◆ DATA LINES
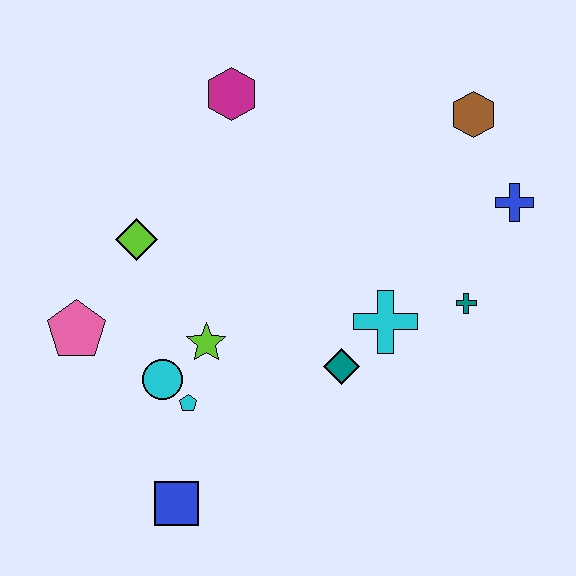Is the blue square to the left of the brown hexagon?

---

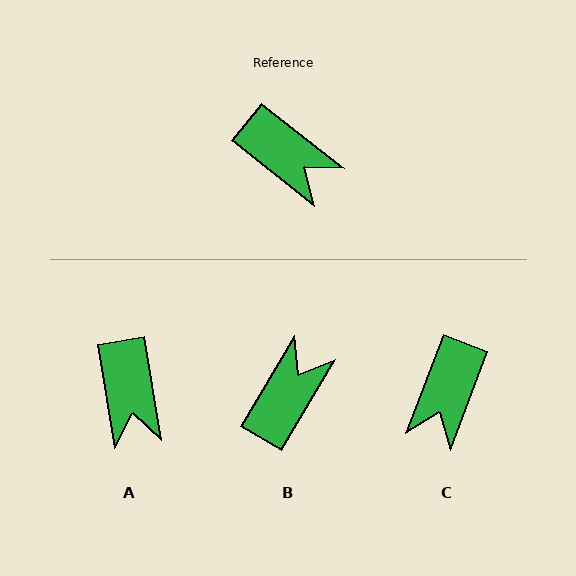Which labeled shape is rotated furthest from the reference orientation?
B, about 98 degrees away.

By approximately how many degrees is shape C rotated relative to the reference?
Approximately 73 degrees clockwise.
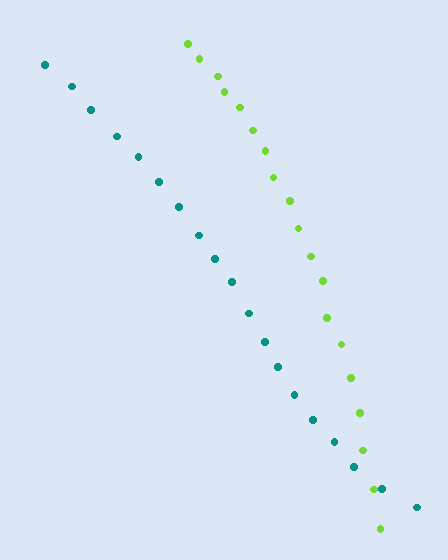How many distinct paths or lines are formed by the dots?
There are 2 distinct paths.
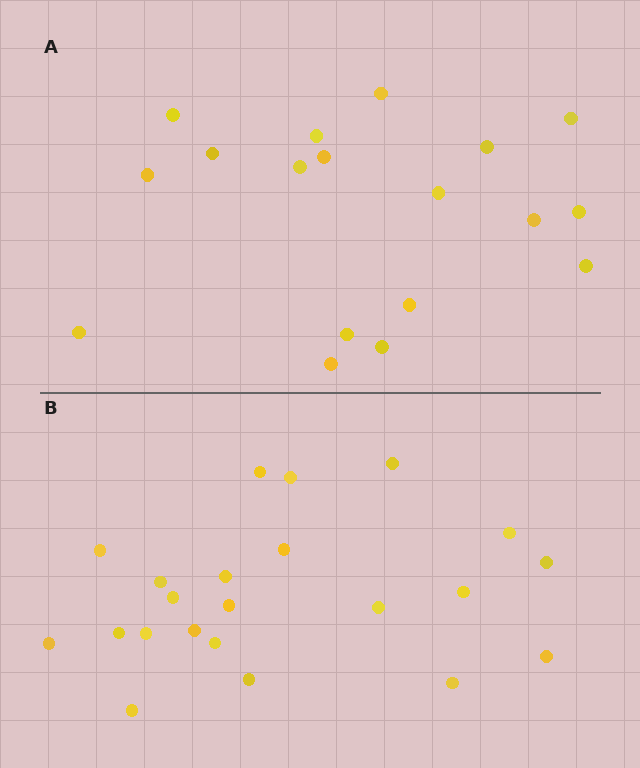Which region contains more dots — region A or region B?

---

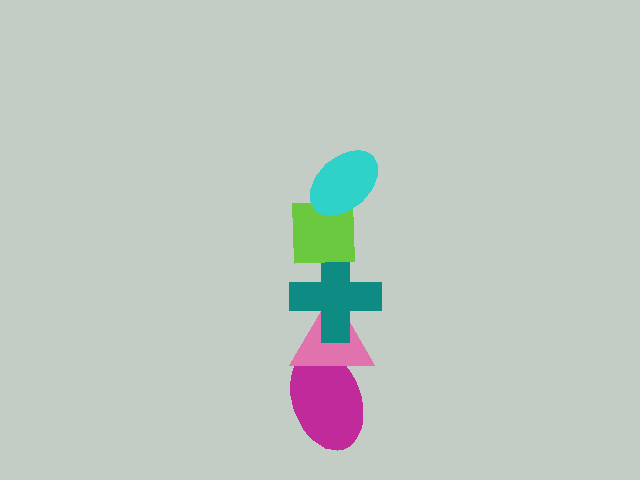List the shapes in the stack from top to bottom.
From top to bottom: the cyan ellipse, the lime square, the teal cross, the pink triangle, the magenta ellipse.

◆ REQUIRED WORK
Go up to the line with "By approximately how" and retype exactly from there through the line with "Which region contains". Leave out pictures.

◆ ANSWER TO THIS PROBLEM
By approximately how many degrees is shape C rotated relative to the reference?
Approximately 73 degrees clockwise.
How many distinct paths or lines are formed by the dots?
There are 2 distinct paths.
Which region contains more dots — region A or region B?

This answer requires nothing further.